Using the records that follow, reproduce exactly the lines starting at the line containing "Is the cyan" and ending at the line containing "Based on the". Include both end lines and no pictures.

------------------------------------------------------------

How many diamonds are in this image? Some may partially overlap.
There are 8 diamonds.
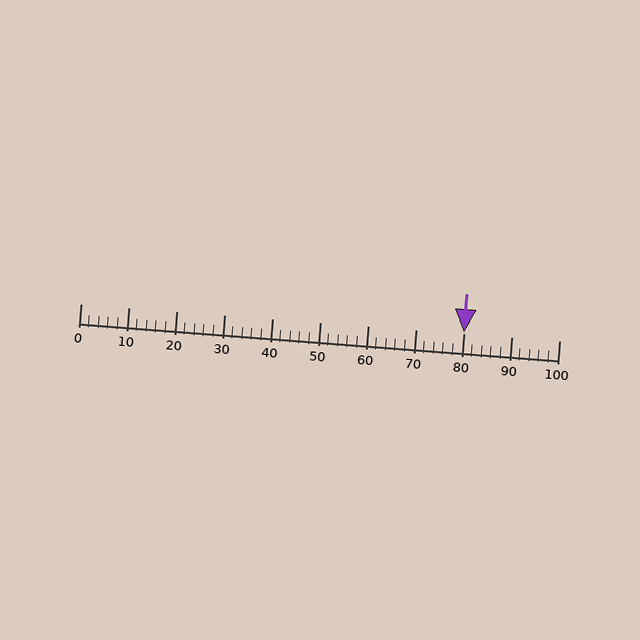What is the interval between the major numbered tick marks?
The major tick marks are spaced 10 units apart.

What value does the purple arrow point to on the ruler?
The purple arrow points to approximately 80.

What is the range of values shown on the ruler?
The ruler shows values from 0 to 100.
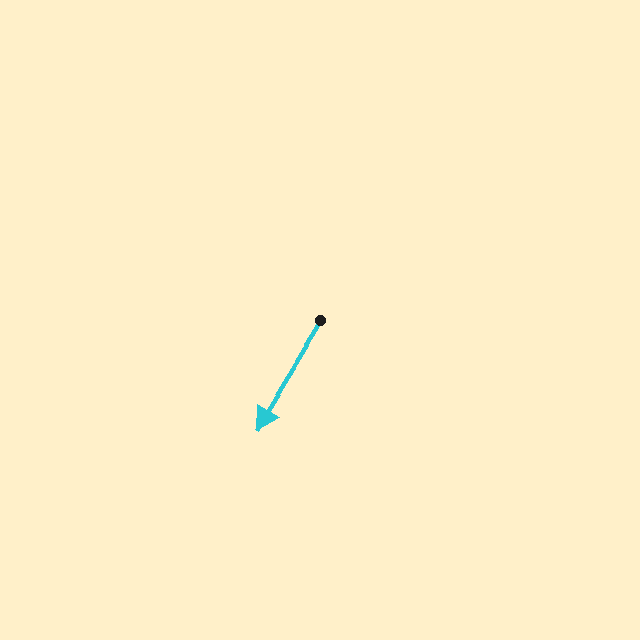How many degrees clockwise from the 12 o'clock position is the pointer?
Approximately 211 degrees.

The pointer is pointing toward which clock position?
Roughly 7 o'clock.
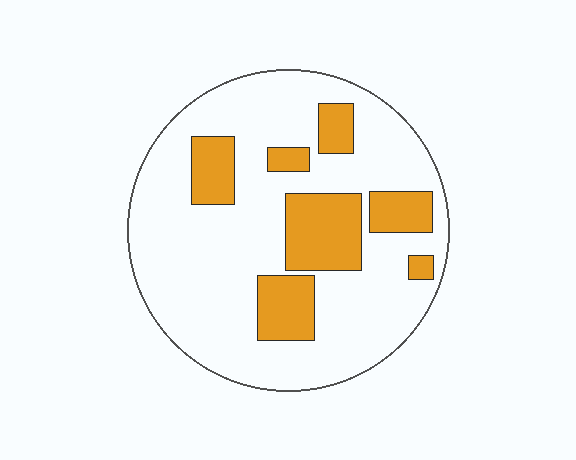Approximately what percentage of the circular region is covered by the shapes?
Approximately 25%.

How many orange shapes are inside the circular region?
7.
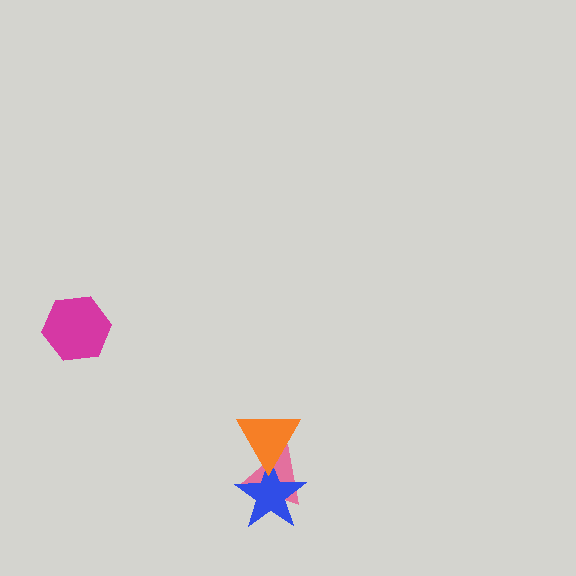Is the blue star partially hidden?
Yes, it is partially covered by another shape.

------------------------------------------------------------

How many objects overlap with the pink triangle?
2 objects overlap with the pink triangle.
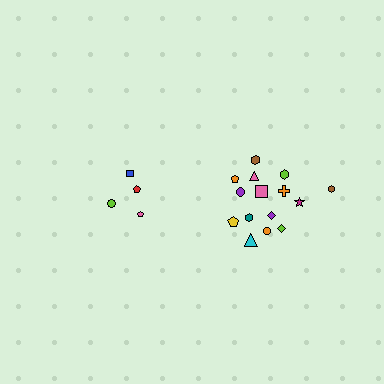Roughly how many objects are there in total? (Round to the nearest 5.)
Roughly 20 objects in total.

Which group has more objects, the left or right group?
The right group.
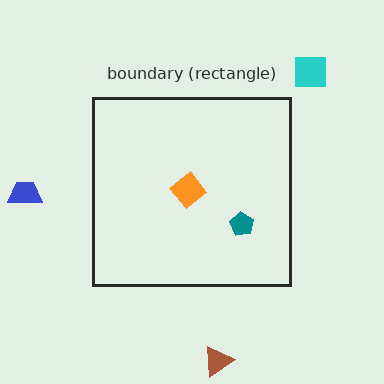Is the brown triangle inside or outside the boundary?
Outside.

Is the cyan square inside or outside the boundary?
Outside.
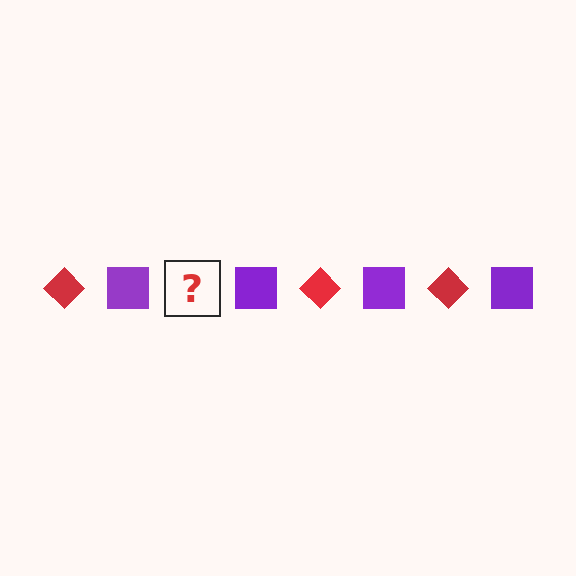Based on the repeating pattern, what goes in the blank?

------------------------------------------------------------

RESPONSE TO THE EXERCISE:
Is the cyan square inside or outside the boundary?
Outside.
Based on the repeating pattern, what goes in the blank?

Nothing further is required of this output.